- _Job_: Will you write out, word for word, every line from the one with "What geometric figure" to the final line of the data below, with the pictures left out?

(Questions about shape properties)
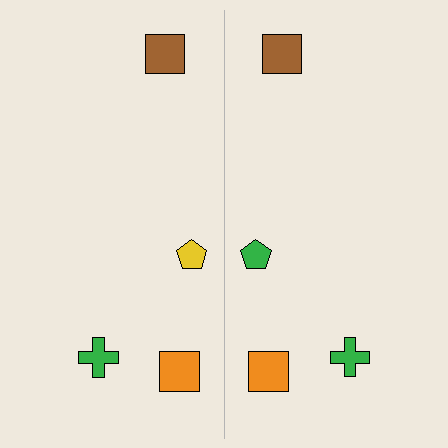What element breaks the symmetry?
The green pentagon on the right side breaks the symmetry — its mirror counterpart is yellow.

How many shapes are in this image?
There are 8 shapes in this image.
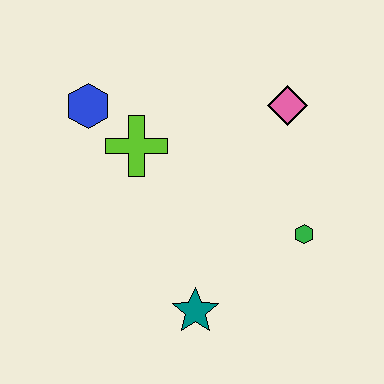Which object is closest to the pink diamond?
The green hexagon is closest to the pink diamond.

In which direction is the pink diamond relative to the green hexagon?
The pink diamond is above the green hexagon.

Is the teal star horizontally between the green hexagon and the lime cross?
Yes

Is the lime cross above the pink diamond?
No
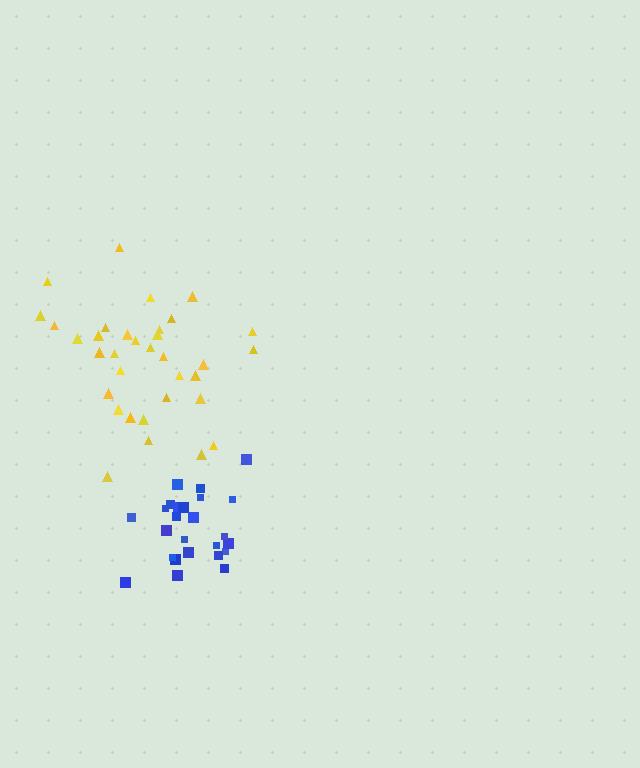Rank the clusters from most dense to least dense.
blue, yellow.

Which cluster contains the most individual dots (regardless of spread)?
Yellow (34).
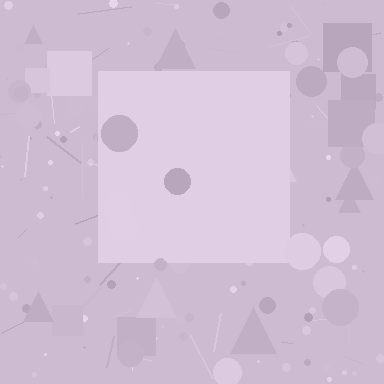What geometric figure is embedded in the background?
A square is embedded in the background.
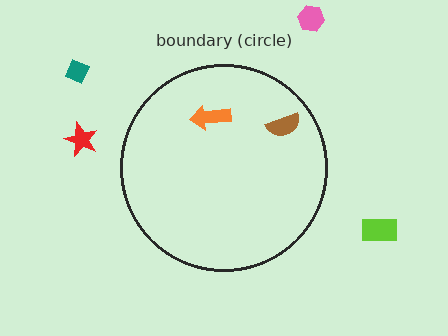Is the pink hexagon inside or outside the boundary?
Outside.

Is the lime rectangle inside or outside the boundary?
Outside.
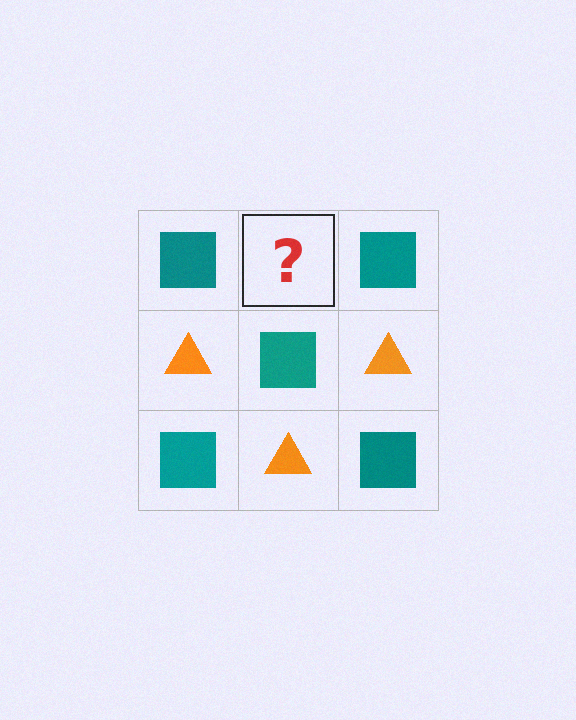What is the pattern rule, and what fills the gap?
The rule is that it alternates teal square and orange triangle in a checkerboard pattern. The gap should be filled with an orange triangle.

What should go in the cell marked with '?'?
The missing cell should contain an orange triangle.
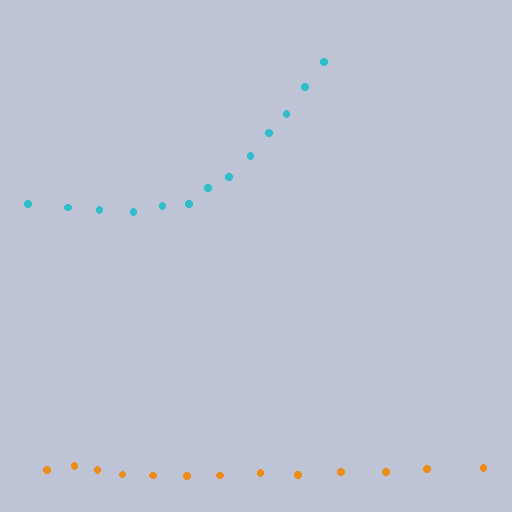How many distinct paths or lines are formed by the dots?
There are 2 distinct paths.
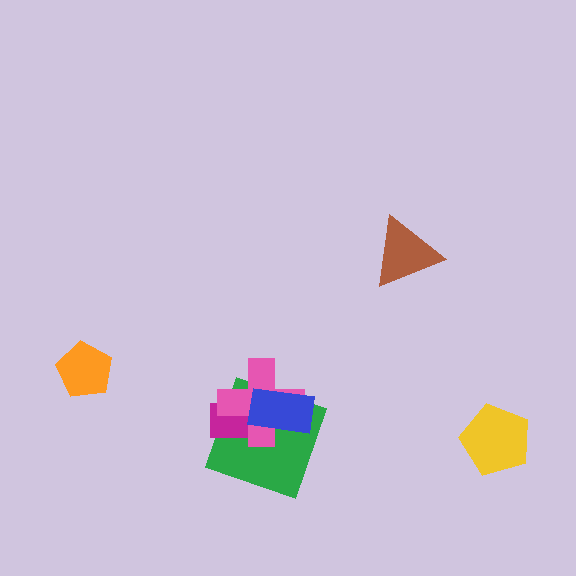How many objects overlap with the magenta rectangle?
3 objects overlap with the magenta rectangle.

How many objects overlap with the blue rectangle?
3 objects overlap with the blue rectangle.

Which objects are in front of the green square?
3 objects cover part of the green square: the magenta rectangle, the pink cross and the blue rectangle.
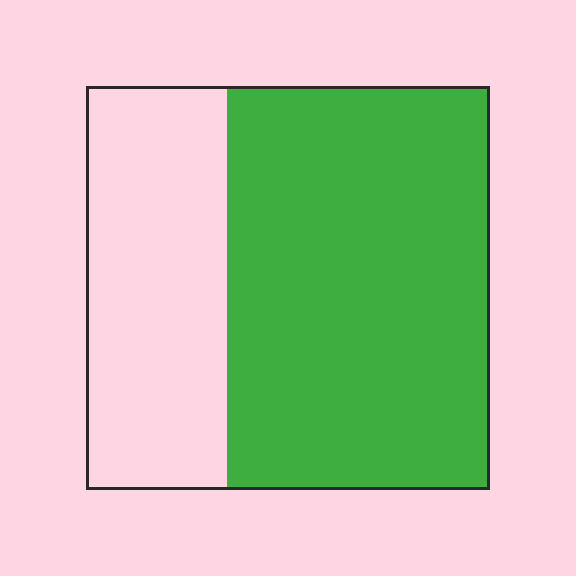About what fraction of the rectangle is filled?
About two thirds (2/3).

- _Written response_:
What geometric figure is embedded in the background?
A square is embedded in the background.
Is the pink hexagon inside or outside the boundary?
Outside.

Is the lime rectangle inside or outside the boundary?
Outside.
What is the pattern rule, and what fills the gap?
The rule is that it alternates teal square and orange triangle in a checkerboard pattern. The gap should be filled with an orange triangle.

What should go in the cell marked with '?'?
The missing cell should contain an orange triangle.
How many distinct paths or lines are formed by the dots?
There are 2 distinct paths.
How many objects overlap with the magenta rectangle?
3 objects overlap with the magenta rectangle.

How many objects overlap with the blue rectangle?
3 objects overlap with the blue rectangle.

Which objects are in front of the green square?
3 objects cover part of the green square: the magenta rectangle, the pink cross and the blue rectangle.
About what fraction of the rectangle is filled?
About two thirds (2/3).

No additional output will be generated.